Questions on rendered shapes
•••

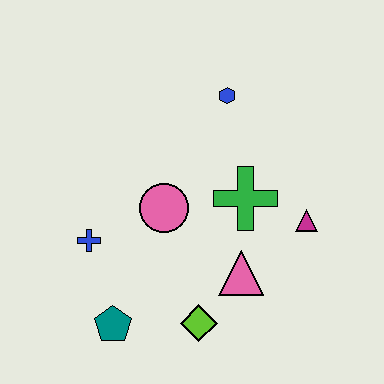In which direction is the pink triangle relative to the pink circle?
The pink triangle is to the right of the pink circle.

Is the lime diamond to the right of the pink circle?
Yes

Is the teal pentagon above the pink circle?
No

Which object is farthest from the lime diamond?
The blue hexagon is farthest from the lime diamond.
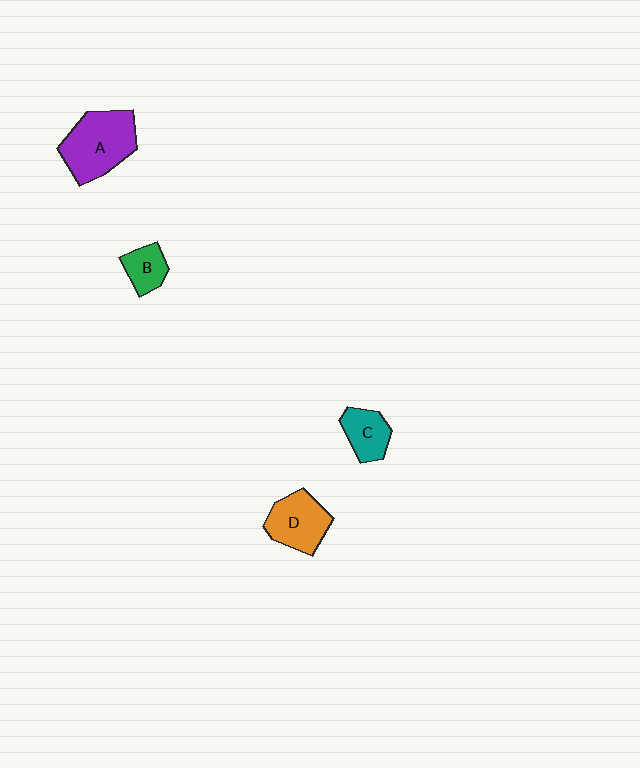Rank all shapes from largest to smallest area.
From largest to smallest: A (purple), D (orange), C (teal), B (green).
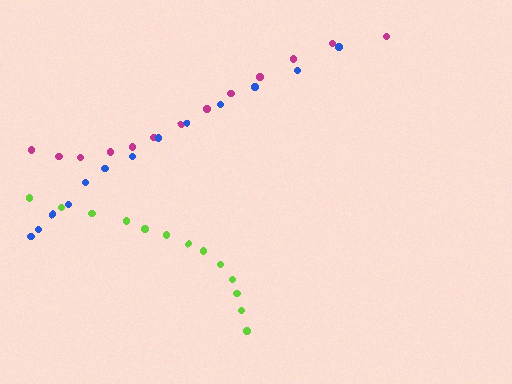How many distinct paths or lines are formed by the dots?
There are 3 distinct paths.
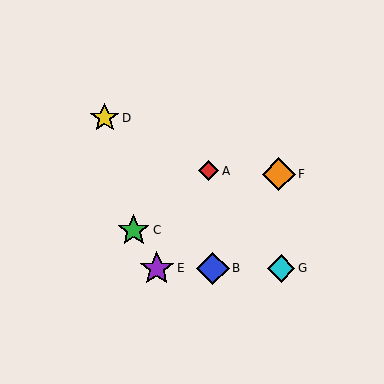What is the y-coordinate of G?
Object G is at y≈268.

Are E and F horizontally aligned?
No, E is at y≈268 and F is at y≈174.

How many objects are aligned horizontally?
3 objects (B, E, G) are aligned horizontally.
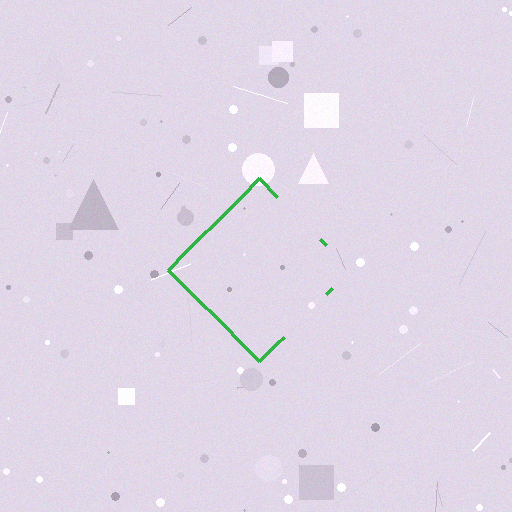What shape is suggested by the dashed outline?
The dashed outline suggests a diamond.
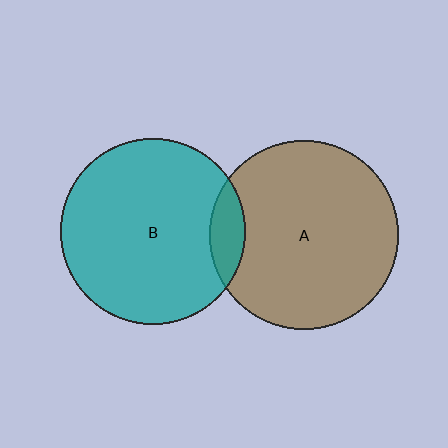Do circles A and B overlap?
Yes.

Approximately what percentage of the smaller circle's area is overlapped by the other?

•••

#### [EXERCISE INSTRUCTIONS]
Omit the pictures, and please restate word for word the lines running from the line with "Do circles A and B overlap?" to the end of the entries.

#### [SOLUTION TO THIS PROBLEM]
Do circles A and B overlap?
Yes.

Approximately what percentage of the smaller circle's area is overlapped by the other?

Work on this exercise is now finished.